__Task details__
Without the images, write out all of the following entries exactly.

[start Data]

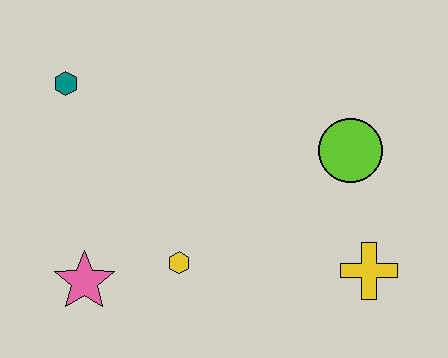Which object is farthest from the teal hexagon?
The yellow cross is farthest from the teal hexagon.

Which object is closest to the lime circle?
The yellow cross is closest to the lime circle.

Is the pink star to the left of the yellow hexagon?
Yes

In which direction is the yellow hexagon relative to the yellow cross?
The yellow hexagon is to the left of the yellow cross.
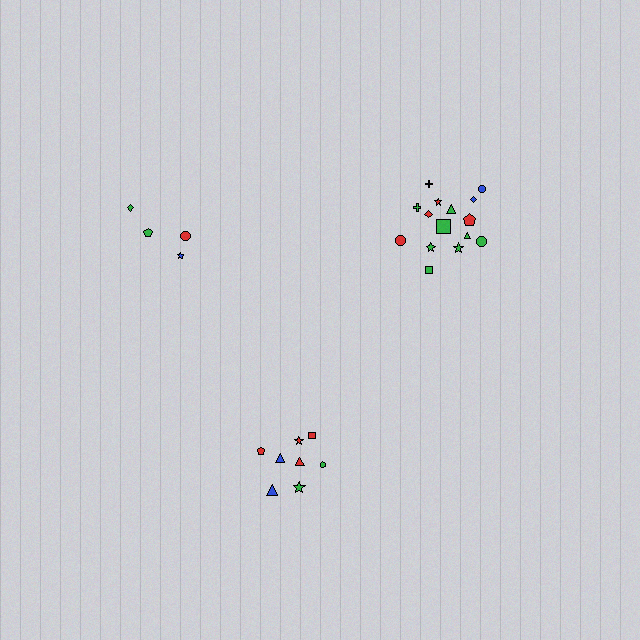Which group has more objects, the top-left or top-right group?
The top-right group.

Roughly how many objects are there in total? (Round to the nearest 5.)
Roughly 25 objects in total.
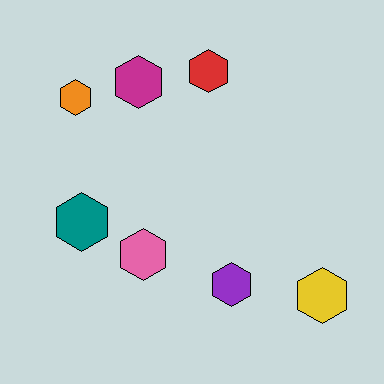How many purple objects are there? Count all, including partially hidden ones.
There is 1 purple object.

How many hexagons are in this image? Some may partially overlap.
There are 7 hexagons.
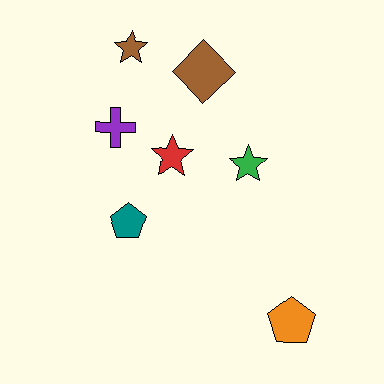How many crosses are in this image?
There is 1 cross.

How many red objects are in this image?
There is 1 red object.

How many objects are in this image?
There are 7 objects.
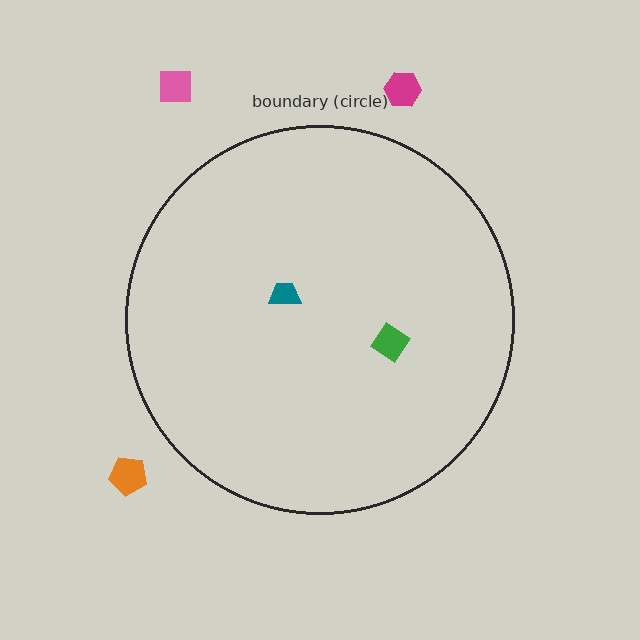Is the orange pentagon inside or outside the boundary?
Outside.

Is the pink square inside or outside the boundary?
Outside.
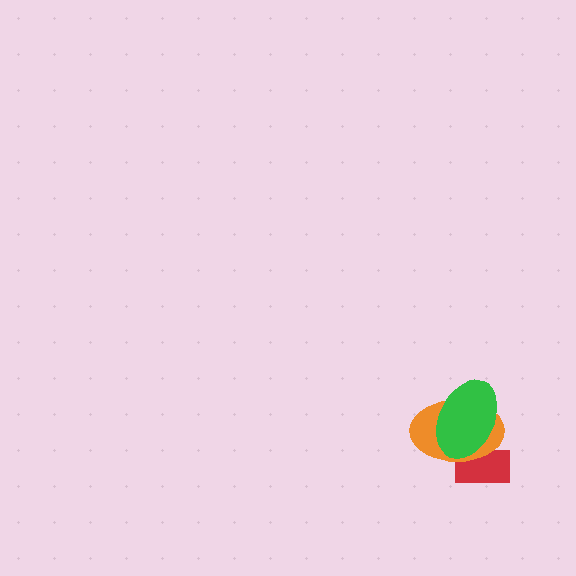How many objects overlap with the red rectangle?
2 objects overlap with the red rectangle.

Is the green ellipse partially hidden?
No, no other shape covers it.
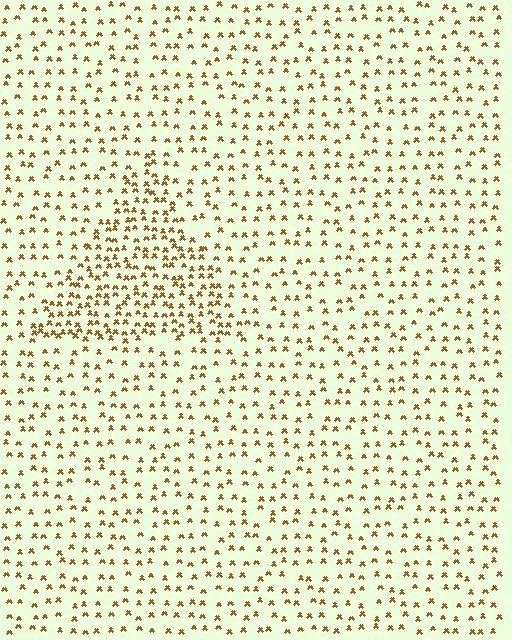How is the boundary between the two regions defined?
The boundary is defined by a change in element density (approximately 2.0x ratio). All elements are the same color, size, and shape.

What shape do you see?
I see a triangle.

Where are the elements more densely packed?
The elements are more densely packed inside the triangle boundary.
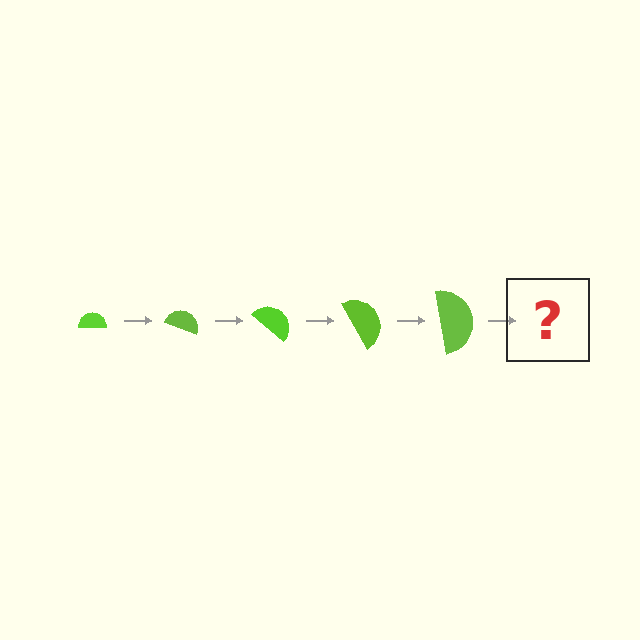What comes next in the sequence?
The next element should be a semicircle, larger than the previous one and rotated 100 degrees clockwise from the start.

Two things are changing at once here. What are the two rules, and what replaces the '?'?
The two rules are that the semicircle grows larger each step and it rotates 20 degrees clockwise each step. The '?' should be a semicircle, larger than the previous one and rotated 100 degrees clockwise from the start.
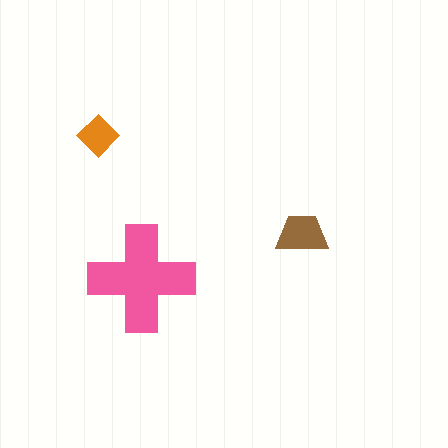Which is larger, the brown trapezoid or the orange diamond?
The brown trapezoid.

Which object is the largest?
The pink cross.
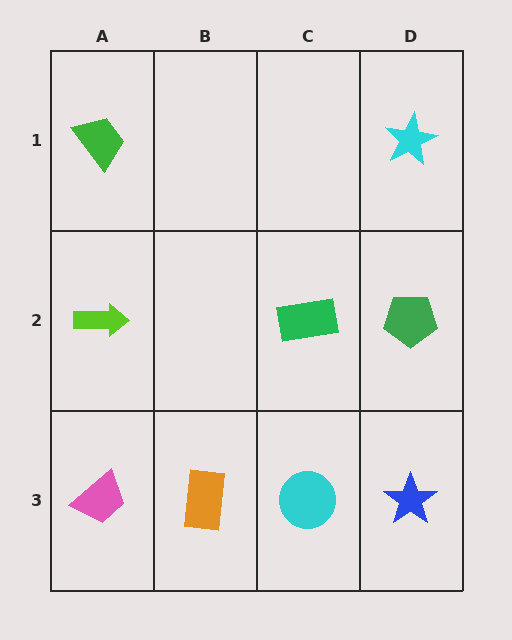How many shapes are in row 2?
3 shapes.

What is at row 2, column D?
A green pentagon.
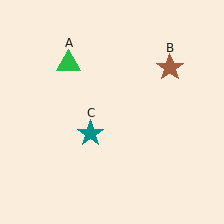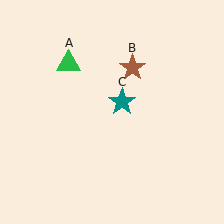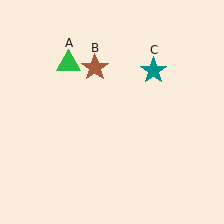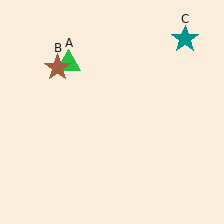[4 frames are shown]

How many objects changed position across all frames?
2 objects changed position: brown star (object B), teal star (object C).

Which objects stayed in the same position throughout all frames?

[end Data]

__Exercise output__
Which object is farthest from the teal hexagon?
The yellow cross is farthest from the teal hexagon.

Which object is closest to the lime circle?
The yellow cross is closest to the lime circle.

Is the pink star to the left of the yellow hexagon?
Yes

In which direction is the yellow hexagon relative to the yellow cross?
The yellow hexagon is to the left of the yellow cross.
Which group has more objects, the top-left or top-right group?
The top-right group.

Roughly how many objects are there in total? (Round to the nearest 5.)
Roughly 25 objects in total.
How many purple objects are there? Count all, including partially hidden ones.
There is 1 purple object.

How many hexagons are in this image? Some may partially overlap.
There are 7 hexagons.
How many crosses are in this image?
There is 1 cross.

How many red objects are in this image?
There is 1 red object.

How many objects are in this image?
There are 7 objects.
Is the orange pentagon inside or outside the boundary?
Outside.

Is the pink square inside or outside the boundary?
Outside.
How many objects overlap with the red rectangle?
2 objects overlap with the red rectangle.

Is the green ellipse partially hidden?
No, no other shape covers it.
How is the boundary between the two regions defined?
The boundary is defined by a change in element density (approximately 2.0x ratio). All elements are the same color, size, and shape.

What shape do you see?
I see a triangle.

Where are the elements more densely packed?
The elements are more densely packed inside the triangle boundary.
What comes next in the sequence?
The next element should be a semicircle, larger than the previous one and rotated 100 degrees clockwise from the start.

Two things are changing at once here. What are the two rules, and what replaces the '?'?
The two rules are that the semicircle grows larger each step and it rotates 20 degrees clockwise each step. The '?' should be a semicircle, larger than the previous one and rotated 100 degrees clockwise from the start.
Which is larger, the brown trapezoid or the orange diamond?
The brown trapezoid.

Which object is the largest?
The pink cross.
How many shapes are in row 2?
3 shapes.

What is at row 2, column D?
A green pentagon.
[4 frames are shown]

How many objects changed position across all frames?
2 objects changed position: brown star (object B), teal star (object C).

Which objects stayed in the same position throughout all frames?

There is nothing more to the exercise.